● DATA RECORDS
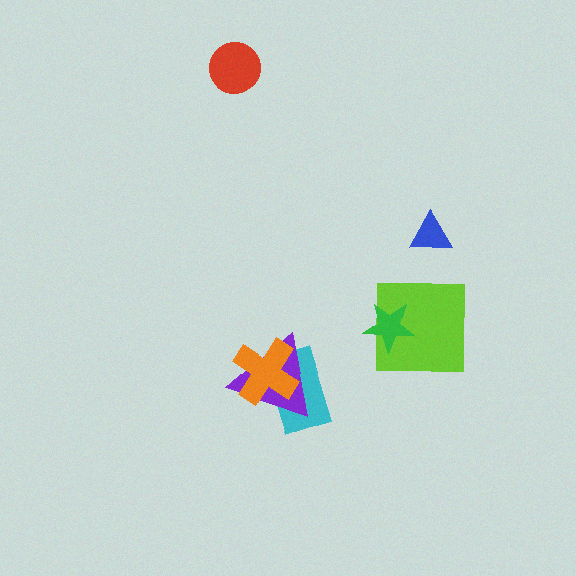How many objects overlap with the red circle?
0 objects overlap with the red circle.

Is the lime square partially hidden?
Yes, it is partially covered by another shape.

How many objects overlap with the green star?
1 object overlaps with the green star.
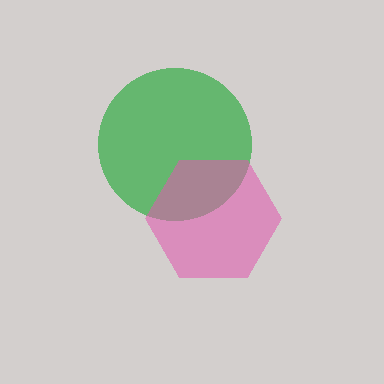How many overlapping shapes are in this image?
There are 2 overlapping shapes in the image.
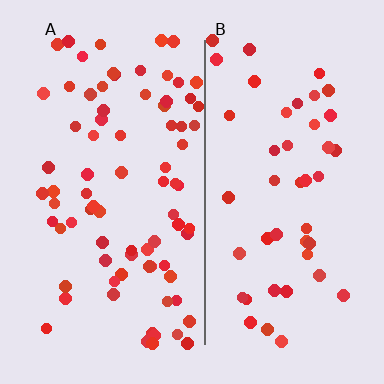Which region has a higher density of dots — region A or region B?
A (the left).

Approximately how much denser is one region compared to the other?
Approximately 1.7× — region A over region B.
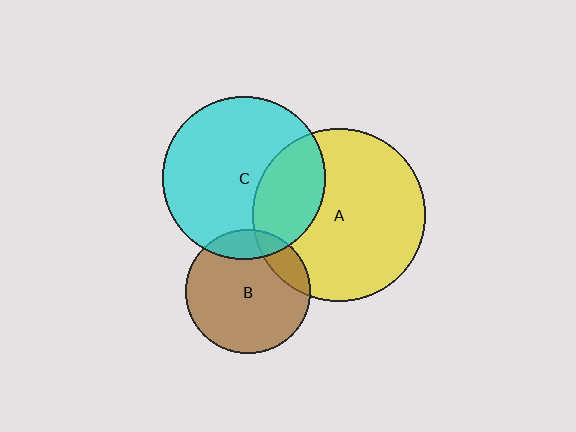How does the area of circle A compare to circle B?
Approximately 1.9 times.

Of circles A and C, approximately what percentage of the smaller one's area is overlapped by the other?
Approximately 30%.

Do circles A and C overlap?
Yes.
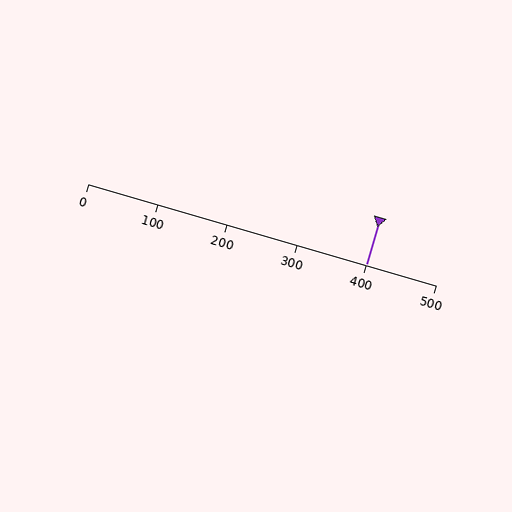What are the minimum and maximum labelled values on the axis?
The axis runs from 0 to 500.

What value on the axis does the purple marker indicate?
The marker indicates approximately 400.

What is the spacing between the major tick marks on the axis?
The major ticks are spaced 100 apart.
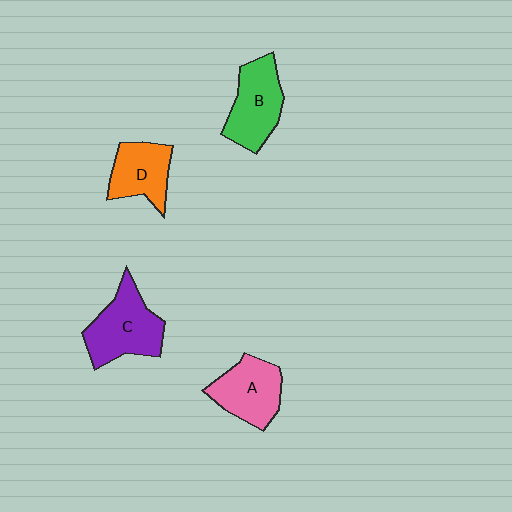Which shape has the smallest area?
Shape D (orange).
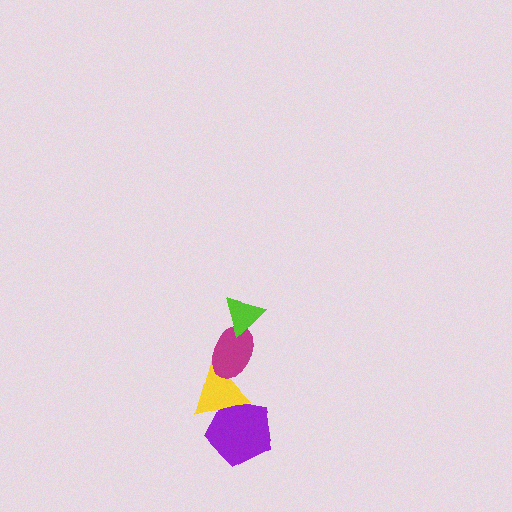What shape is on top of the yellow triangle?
The magenta ellipse is on top of the yellow triangle.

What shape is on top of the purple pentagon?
The yellow triangle is on top of the purple pentagon.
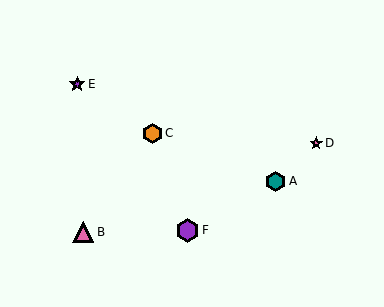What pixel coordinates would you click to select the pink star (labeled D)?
Click at (316, 143) to select the pink star D.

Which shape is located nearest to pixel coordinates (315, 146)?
The pink star (labeled D) at (316, 143) is nearest to that location.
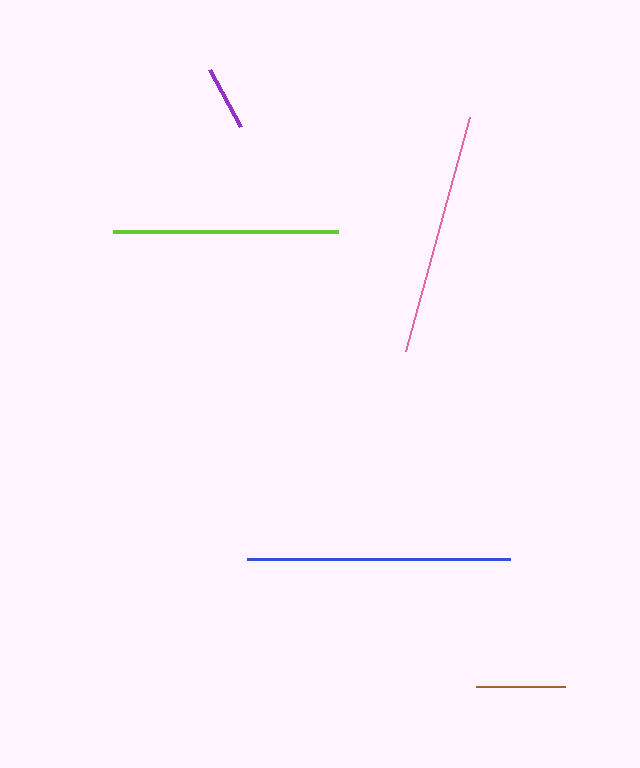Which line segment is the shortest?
The purple line is the shortest at approximately 65 pixels.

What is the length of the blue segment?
The blue segment is approximately 263 pixels long.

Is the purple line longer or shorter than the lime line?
The lime line is longer than the purple line.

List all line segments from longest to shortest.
From longest to shortest: blue and pink (about equal), lime, brown, purple.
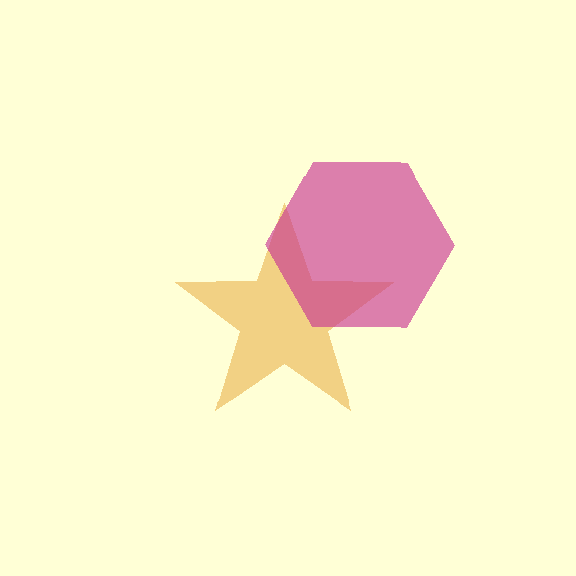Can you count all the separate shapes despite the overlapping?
Yes, there are 2 separate shapes.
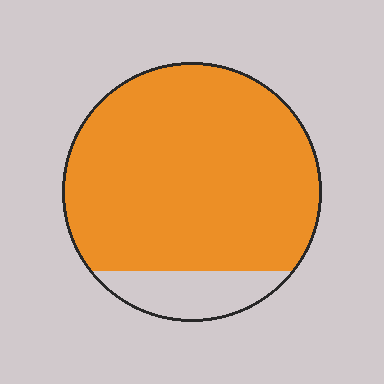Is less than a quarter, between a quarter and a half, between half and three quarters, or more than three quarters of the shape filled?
More than three quarters.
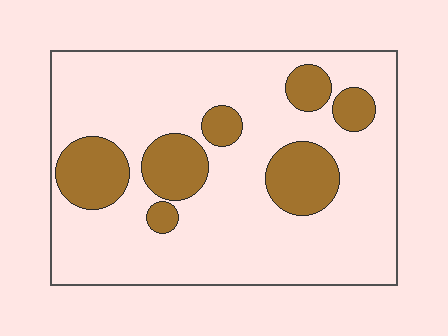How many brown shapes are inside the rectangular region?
7.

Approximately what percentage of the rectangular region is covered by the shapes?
Approximately 20%.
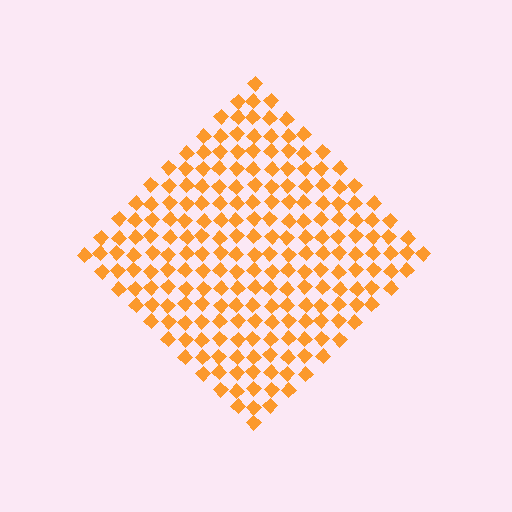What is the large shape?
The large shape is a diamond.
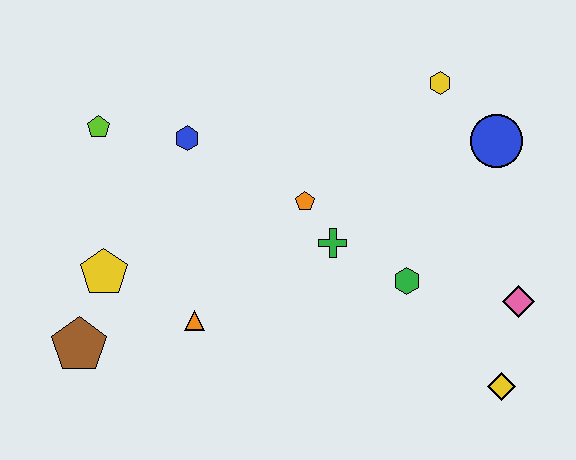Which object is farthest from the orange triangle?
The blue circle is farthest from the orange triangle.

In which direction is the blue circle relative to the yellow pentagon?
The blue circle is to the right of the yellow pentagon.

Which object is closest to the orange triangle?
The yellow pentagon is closest to the orange triangle.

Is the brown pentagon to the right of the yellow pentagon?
No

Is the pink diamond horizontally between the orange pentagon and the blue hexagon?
No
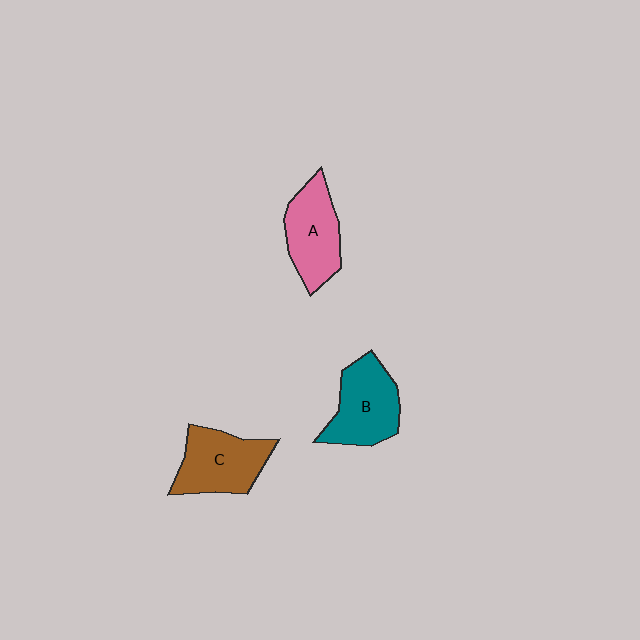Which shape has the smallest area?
Shape A (pink).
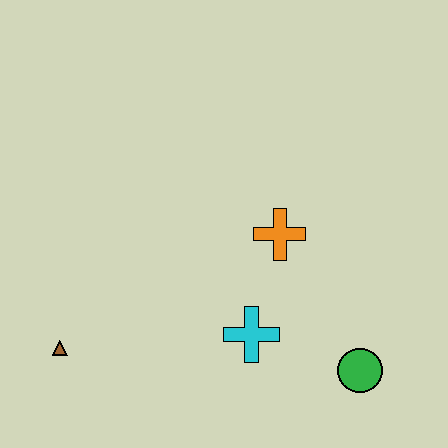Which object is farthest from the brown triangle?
The green circle is farthest from the brown triangle.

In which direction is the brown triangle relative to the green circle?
The brown triangle is to the left of the green circle.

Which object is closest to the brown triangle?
The cyan cross is closest to the brown triangle.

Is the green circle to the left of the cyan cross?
No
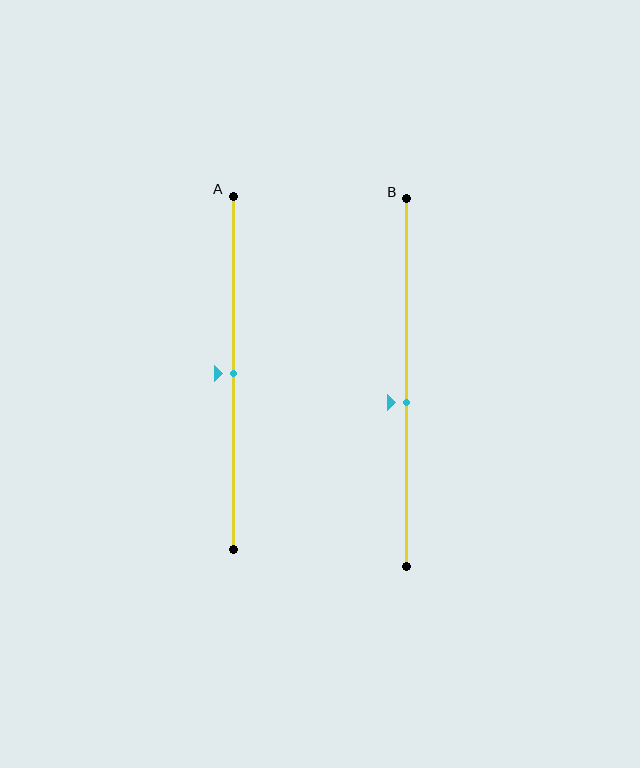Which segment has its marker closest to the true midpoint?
Segment A has its marker closest to the true midpoint.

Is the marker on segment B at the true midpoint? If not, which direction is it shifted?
No, the marker on segment B is shifted downward by about 5% of the segment length.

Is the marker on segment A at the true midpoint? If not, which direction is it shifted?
Yes, the marker on segment A is at the true midpoint.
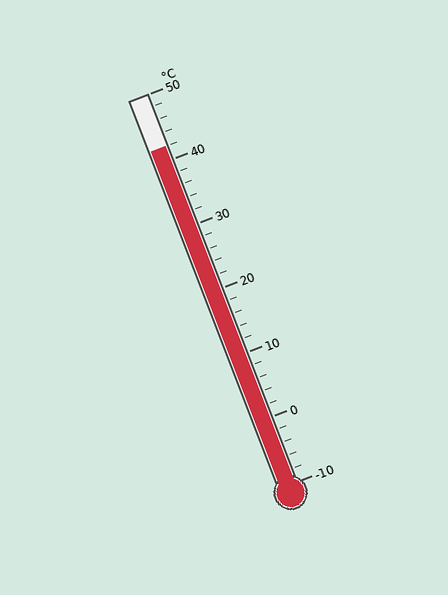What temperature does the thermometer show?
The thermometer shows approximately 42°C.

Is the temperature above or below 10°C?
The temperature is above 10°C.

● EXERCISE AIM
Using the material above, return every line exactly as it appears, minus the pictures.

● REPLY
How many objects overlap with the red circle?
0 objects overlap with the red circle.

Is the lime square partially hidden?
Yes, it is partially covered by another shape.

How many objects overlap with the green star?
1 object overlaps with the green star.
How many overlapping shapes are in this image?
There are 2 overlapping shapes in the image.
Which region has a higher density of dots — region A or region B?
A (the left).

Approximately how much denser is one region compared to the other?
Approximately 1.7× — region A over region B.
How does the area of circle A compare to circle B?
Approximately 1.9 times.

Of circles A and C, approximately what percentage of the smaller one's area is overlapped by the other?
Approximately 30%.

Do circles A and C overlap?
Yes.
What are the minimum and maximum labelled values on the axis?
The axis runs from 0 to 500.

What value on the axis does the purple marker indicate?
The marker indicates approximately 400.

What is the spacing between the major tick marks on the axis?
The major ticks are spaced 100 apart.
Which shape has the smallest area?
Shape D (orange).
What shape is on top of the yellow triangle?
The magenta ellipse is on top of the yellow triangle.

What shape is on top of the purple pentagon?
The yellow triangle is on top of the purple pentagon.
What pixel coordinates would you click to select the pink star (labeled D)?
Click at (316, 143) to select the pink star D.

Which shape is located nearest to pixel coordinates (315, 146)?
The pink star (labeled D) at (316, 143) is nearest to that location.
Which line segment is the shortest?
The purple line is the shortest at approximately 65 pixels.

What is the length of the blue segment?
The blue segment is approximately 263 pixels long.

Is the purple line longer or shorter than the lime line?
The lime line is longer than the purple line.

List all line segments from longest to shortest.
From longest to shortest: blue and pink (about equal), lime, brown, purple.
Can you count all the separate shapes despite the overlapping?
Yes, there are 2 separate shapes.
Is less than a quarter, between a quarter and a half, between half and three quarters, or more than three quarters of the shape filled?
More than three quarters.
How many brown shapes are inside the rectangular region?
7.

Approximately what percentage of the rectangular region is covered by the shapes?
Approximately 20%.
What is the large shape?
The large shape is a diamond.
Which object is farthest from the orange triangle?
The blue circle is farthest from the orange triangle.

In which direction is the blue circle relative to the yellow pentagon?
The blue circle is to the right of the yellow pentagon.

Which object is closest to the orange triangle?
The yellow pentagon is closest to the orange triangle.

Is the brown pentagon to the right of the yellow pentagon?
No

Is the pink diamond horizontally between the orange pentagon and the blue hexagon?
No
Which shape has the smallest area?
Shape A (pink).
Which object is farthest from the brown triangle?
The green circle is farthest from the brown triangle.

In which direction is the brown triangle relative to the green circle?
The brown triangle is to the left of the green circle.

Which object is closest to the brown triangle?
The cyan cross is closest to the brown triangle.

Is the green circle to the left of the cyan cross?
No
Which segment has its marker closest to the true midpoint?
Segment A has its marker closest to the true midpoint.

Is the marker on segment B at the true midpoint? If not, which direction is it shifted?
No, the marker on segment B is shifted downward by about 5% of the segment length.

Is the marker on segment A at the true midpoint? If not, which direction is it shifted?
Yes, the marker on segment A is at the true midpoint.
What temperature does the thermometer show?
The thermometer shows approximately 42°C.

Is the temperature above or below 10°C?
The temperature is above 10°C.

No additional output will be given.